Below are the entries; transcribe them exactly and drop every picture.

[Records about rendered figures]
━━━━━━

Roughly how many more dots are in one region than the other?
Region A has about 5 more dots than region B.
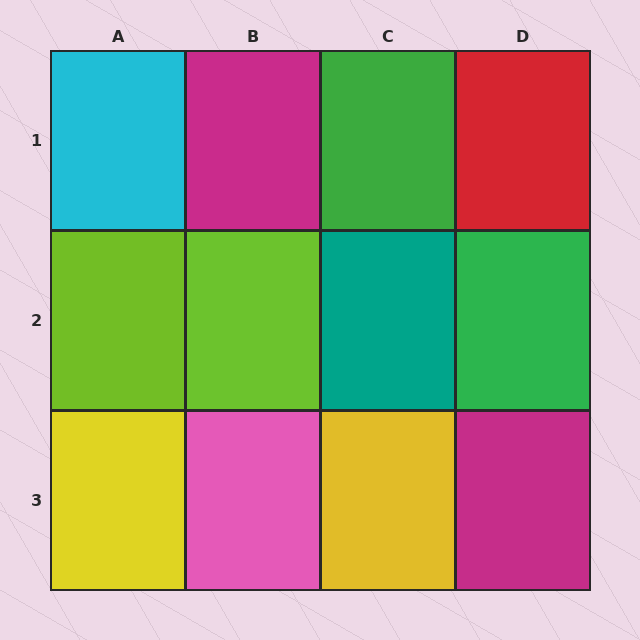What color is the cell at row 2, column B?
Lime.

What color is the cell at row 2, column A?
Lime.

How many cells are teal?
1 cell is teal.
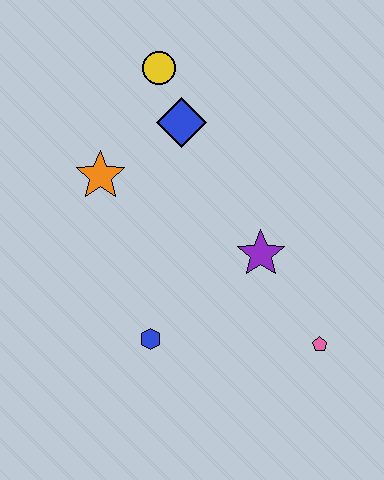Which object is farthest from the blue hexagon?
The yellow circle is farthest from the blue hexagon.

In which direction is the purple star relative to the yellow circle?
The purple star is below the yellow circle.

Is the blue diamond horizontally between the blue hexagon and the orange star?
No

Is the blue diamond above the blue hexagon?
Yes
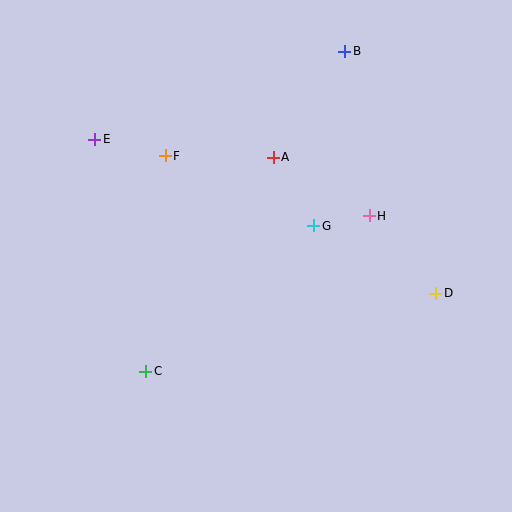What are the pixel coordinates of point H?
Point H is at (369, 216).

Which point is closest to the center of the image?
Point G at (314, 226) is closest to the center.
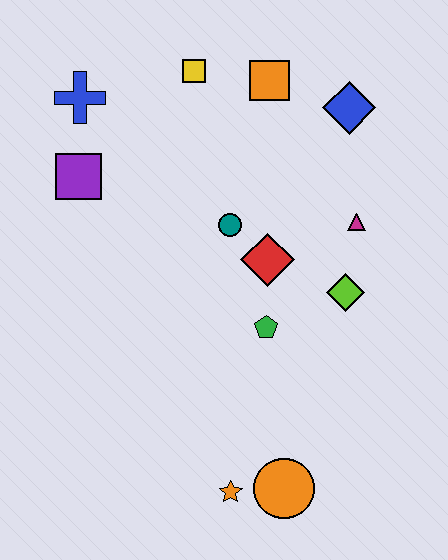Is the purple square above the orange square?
No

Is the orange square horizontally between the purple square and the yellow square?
No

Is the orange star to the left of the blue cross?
No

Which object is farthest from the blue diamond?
The orange star is farthest from the blue diamond.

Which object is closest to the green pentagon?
The red diamond is closest to the green pentagon.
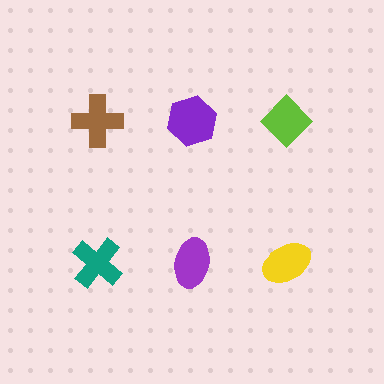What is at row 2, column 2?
A purple ellipse.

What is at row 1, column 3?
A lime diamond.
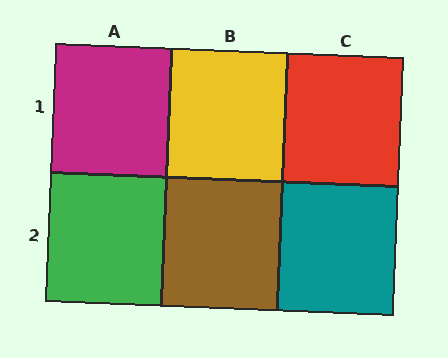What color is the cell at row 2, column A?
Green.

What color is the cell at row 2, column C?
Teal.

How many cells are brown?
1 cell is brown.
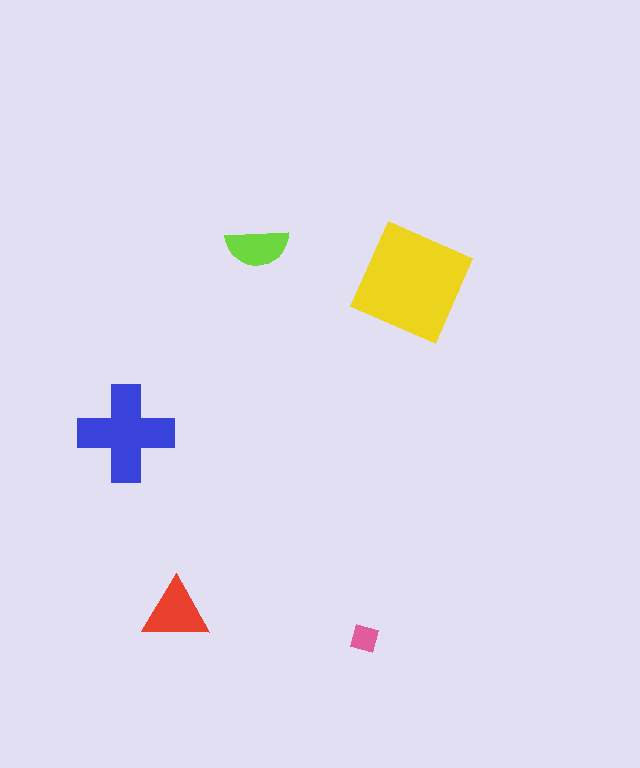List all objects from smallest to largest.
The pink square, the lime semicircle, the red triangle, the blue cross, the yellow square.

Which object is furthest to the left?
The blue cross is leftmost.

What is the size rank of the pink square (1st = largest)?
5th.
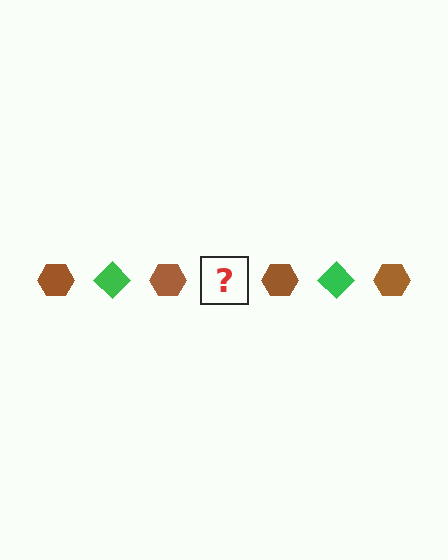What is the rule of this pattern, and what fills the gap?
The rule is that the pattern alternates between brown hexagon and green diamond. The gap should be filled with a green diamond.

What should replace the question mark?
The question mark should be replaced with a green diamond.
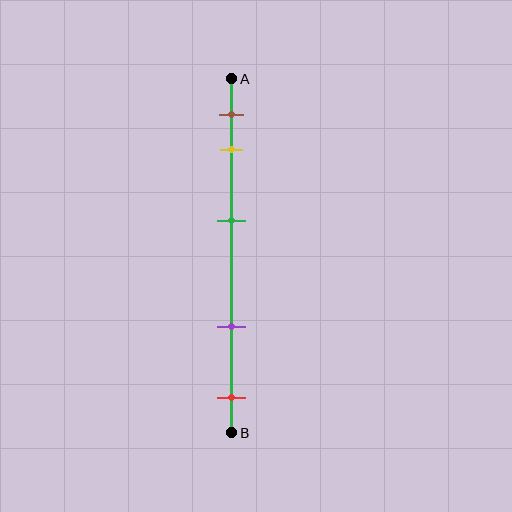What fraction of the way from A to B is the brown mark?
The brown mark is approximately 10% (0.1) of the way from A to B.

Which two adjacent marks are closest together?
The brown and yellow marks are the closest adjacent pair.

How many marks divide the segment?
There are 5 marks dividing the segment.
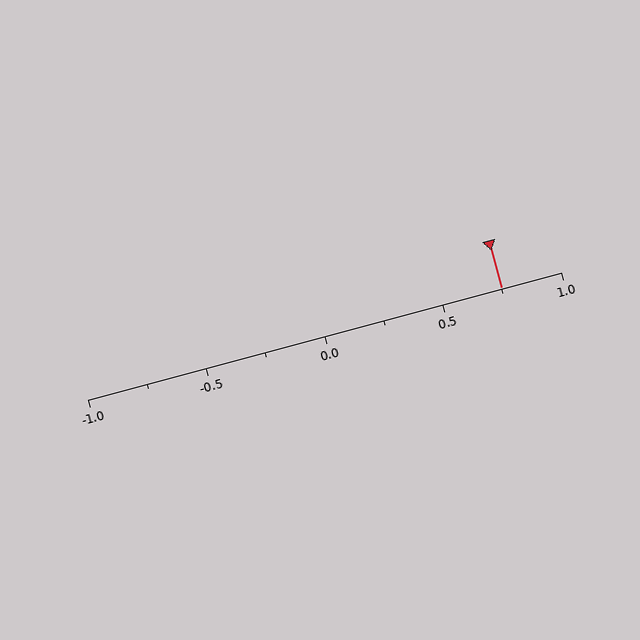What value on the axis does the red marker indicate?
The marker indicates approximately 0.75.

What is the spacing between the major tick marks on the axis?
The major ticks are spaced 0.5 apart.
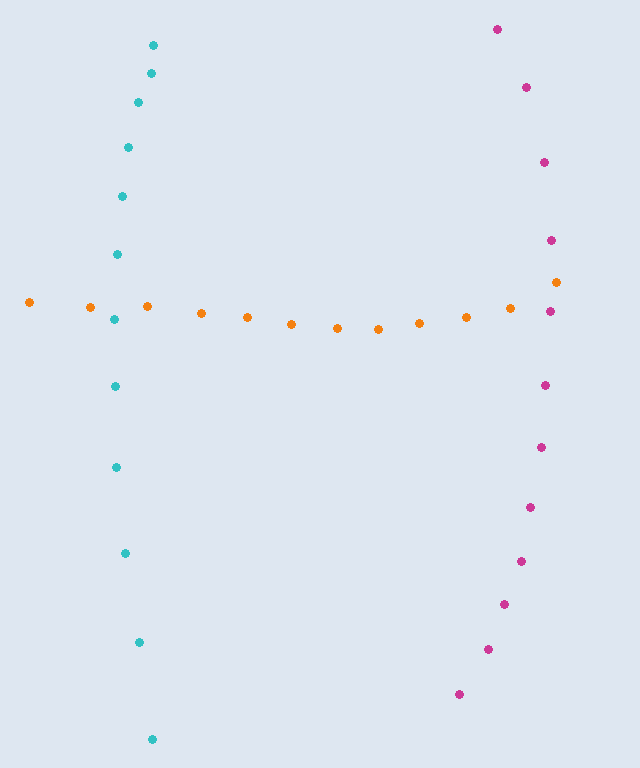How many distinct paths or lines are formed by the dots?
There are 3 distinct paths.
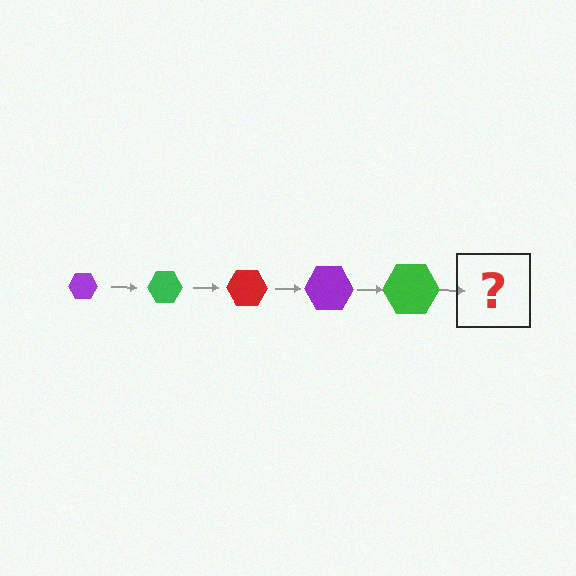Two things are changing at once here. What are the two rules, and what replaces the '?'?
The two rules are that the hexagon grows larger each step and the color cycles through purple, green, and red. The '?' should be a red hexagon, larger than the previous one.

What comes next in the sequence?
The next element should be a red hexagon, larger than the previous one.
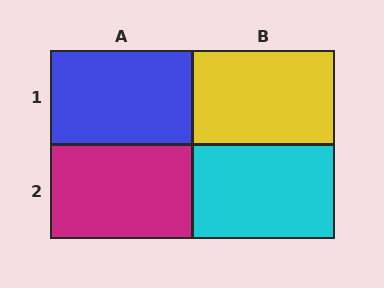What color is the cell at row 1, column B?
Yellow.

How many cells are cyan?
1 cell is cyan.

━━━━━━

THE ANSWER |
Roughly how many more dots are in one region than the other?
Region A has about 5 more dots than region B.
What color is the cell at row 2, column B?
Lime.

What color is the cell at row 2, column A?
Lime.

How many cells are teal?
1 cell is teal.
Which object is farthest from the blue hexagon?
The yellow circle is farthest from the blue hexagon.

In which direction is the purple star relative to the yellow circle?
The purple star is below the yellow circle.

Is the blue diamond horizontally between the blue hexagon and the orange star?
No

Is the blue diamond above the blue hexagon?
Yes
What are the pixel coordinates of point H?
Point H is at (369, 216).

Which point is closest to the center of the image?
Point G at (314, 226) is closest to the center.
Is the purple square above the orange square?
No

Is the orange square horizontally between the purple square and the yellow square?
No

Is the orange star to the left of the blue cross?
No

Which object is farthest from the blue diamond?
The orange star is farthest from the blue diamond.

Which object is closest to the green pentagon?
The red diamond is closest to the green pentagon.
What is at row 2, column 2?
A purple ellipse.

What is at row 1, column 3?
A lime diamond.
What color is the cell at row 2, column A?
Green.

What color is the cell at row 2, column C?
Teal.

How many cells are brown?
1 cell is brown.
List all objects from smallest to largest.
The pink square, the lime semicircle, the red triangle, the blue cross, the yellow square.

Which object is furthest to the left?
The blue cross is leftmost.

What is the size rank of the pink square (1st = largest)?
5th.
What is the rule of this pattern, and what fills the gap?
The rule is that the pattern alternates between brown hexagon and green diamond. The gap should be filled with a green diamond.

What should replace the question mark?
The question mark should be replaced with a green diamond.
What fraction of the way from A to B is the brown mark?
The brown mark is approximately 10% (0.1) of the way from A to B.

Which two adjacent marks are closest together?
The brown and yellow marks are the closest adjacent pair.

How many marks divide the segment?
There are 5 marks dividing the segment.
What value on the axis does the red marker indicate?
The marker indicates approximately 0.75.

What is the spacing between the major tick marks on the axis?
The major ticks are spaced 0.5 apart.
How many distinct paths or lines are formed by the dots?
There are 3 distinct paths.
Two things are changing at once here. What are the two rules, and what replaces the '?'?
The two rules are that the hexagon grows larger each step and the color cycles through purple, green, and red. The '?' should be a red hexagon, larger than the previous one.

What comes next in the sequence?
The next element should be a red hexagon, larger than the previous one.
What color is the cell at row 1, column B?
Yellow.

How many cells are cyan?
1 cell is cyan.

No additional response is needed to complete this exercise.